(TASK) Go through the entries and transcribe each one exactly, dropping the pictures.

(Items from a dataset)
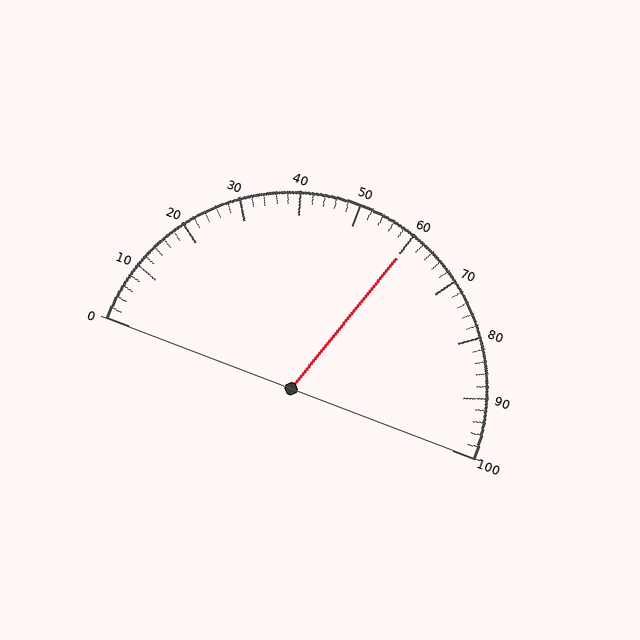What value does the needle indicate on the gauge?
The needle indicates approximately 60.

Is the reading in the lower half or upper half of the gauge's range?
The reading is in the upper half of the range (0 to 100).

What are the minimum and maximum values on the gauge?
The gauge ranges from 0 to 100.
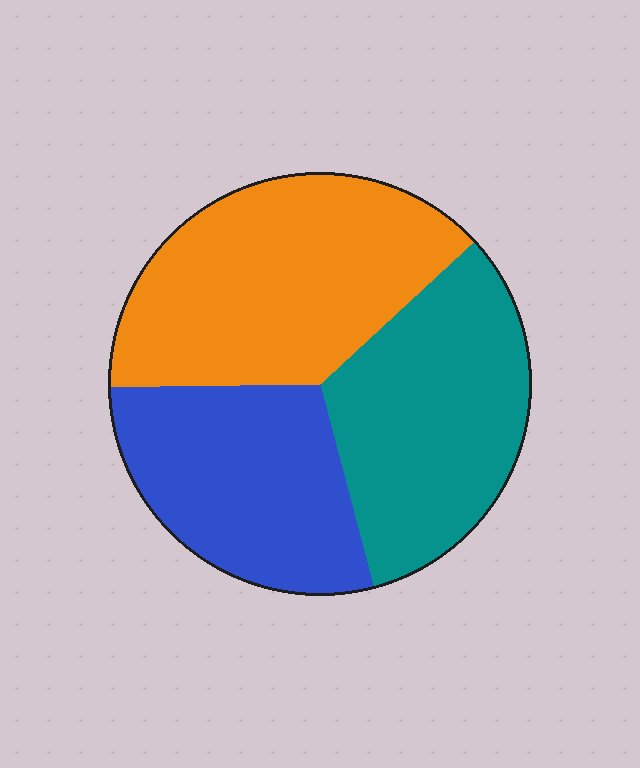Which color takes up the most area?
Orange, at roughly 40%.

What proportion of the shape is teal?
Teal covers about 35% of the shape.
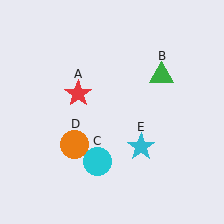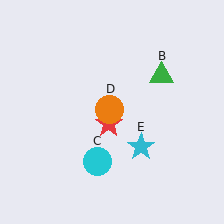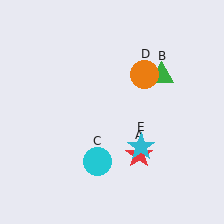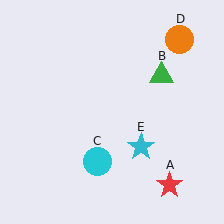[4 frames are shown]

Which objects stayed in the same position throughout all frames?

(FINAL ANSWER)
What value does the needle indicate on the gauge?
The needle indicates approximately 60.

Is the reading in the lower half or upper half of the gauge's range?
The reading is in the upper half of the range (0 to 100).

What are the minimum and maximum values on the gauge?
The gauge ranges from 0 to 100.
Which color takes up the most area?
Orange, at roughly 40%.

What proportion of the shape is teal?
Teal covers about 35% of the shape.
[4 frames are shown]

Which objects stayed in the same position throughout all frames?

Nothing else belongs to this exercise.